**WRITTEN INSTRUCTION:** Copy out exactly the lines from the one containing "Which color appears most frequently?" through the end of the records, and no pictures.

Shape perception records
------------
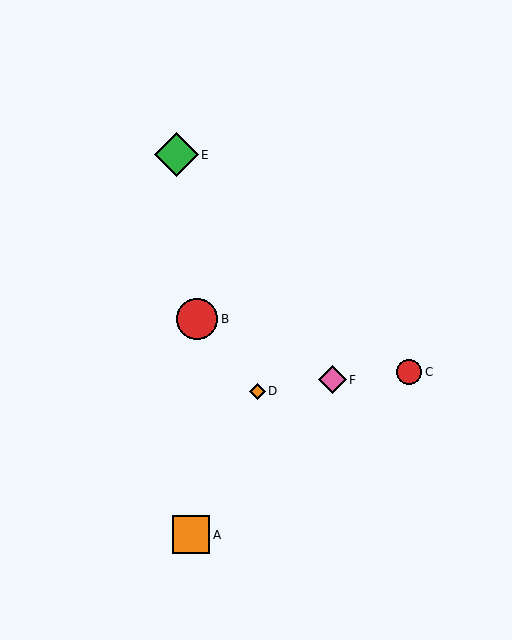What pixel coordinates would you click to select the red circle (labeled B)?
Click at (197, 319) to select the red circle B.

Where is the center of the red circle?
The center of the red circle is at (409, 372).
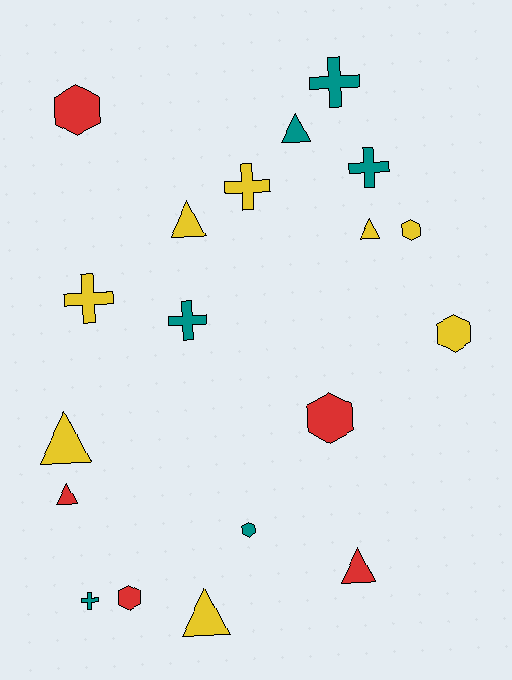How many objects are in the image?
There are 19 objects.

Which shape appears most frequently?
Triangle, with 7 objects.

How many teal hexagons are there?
There is 1 teal hexagon.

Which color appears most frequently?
Yellow, with 8 objects.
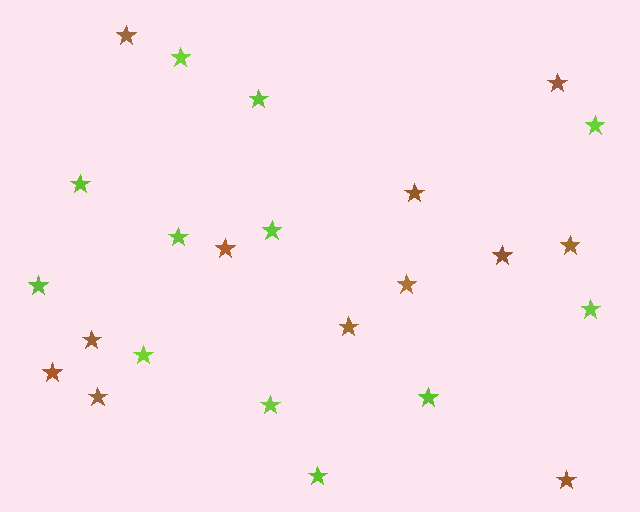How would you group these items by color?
There are 2 groups: one group of brown stars (12) and one group of lime stars (12).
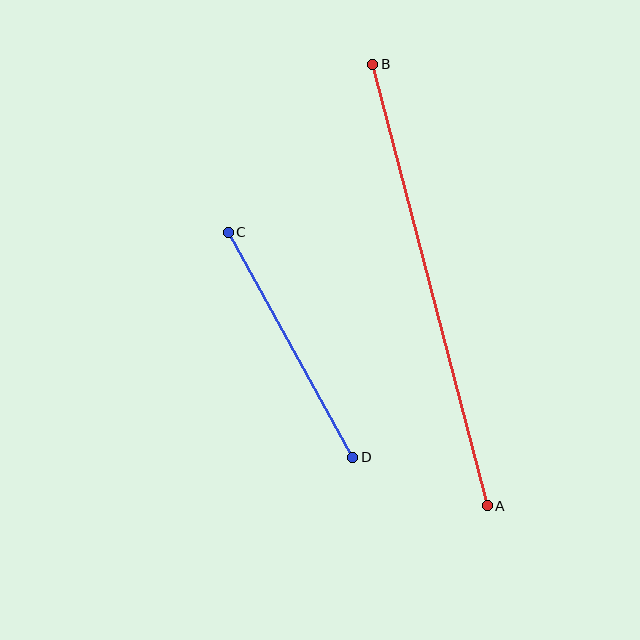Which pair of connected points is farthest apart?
Points A and B are farthest apart.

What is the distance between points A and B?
The distance is approximately 456 pixels.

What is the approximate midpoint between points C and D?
The midpoint is at approximately (291, 345) pixels.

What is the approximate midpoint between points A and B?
The midpoint is at approximately (430, 285) pixels.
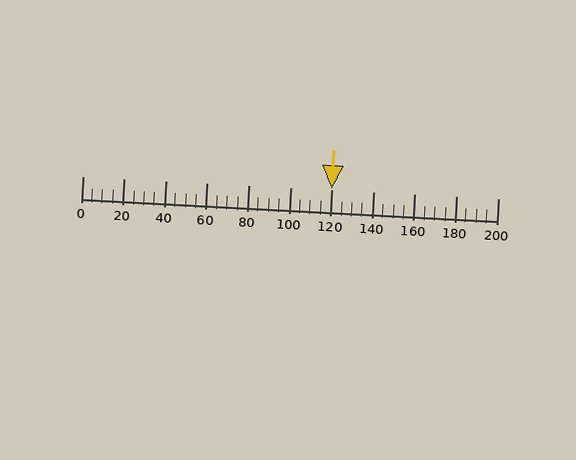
------------
**EXERCISE RESULT:**
Which color appears most frequently?
Yellow, with 8 objects.
How would you group these items by color?
There are 2 groups: one group of brown stars (12) and one group of lime stars (12).
Which pair of connected points is farthest apart?
Points A and B are farthest apart.

What is the distance between points A and B?
The distance is approximately 456 pixels.

What is the approximate midpoint between points C and D?
The midpoint is at approximately (291, 345) pixels.

What is the approximate midpoint between points A and B?
The midpoint is at approximately (430, 285) pixels.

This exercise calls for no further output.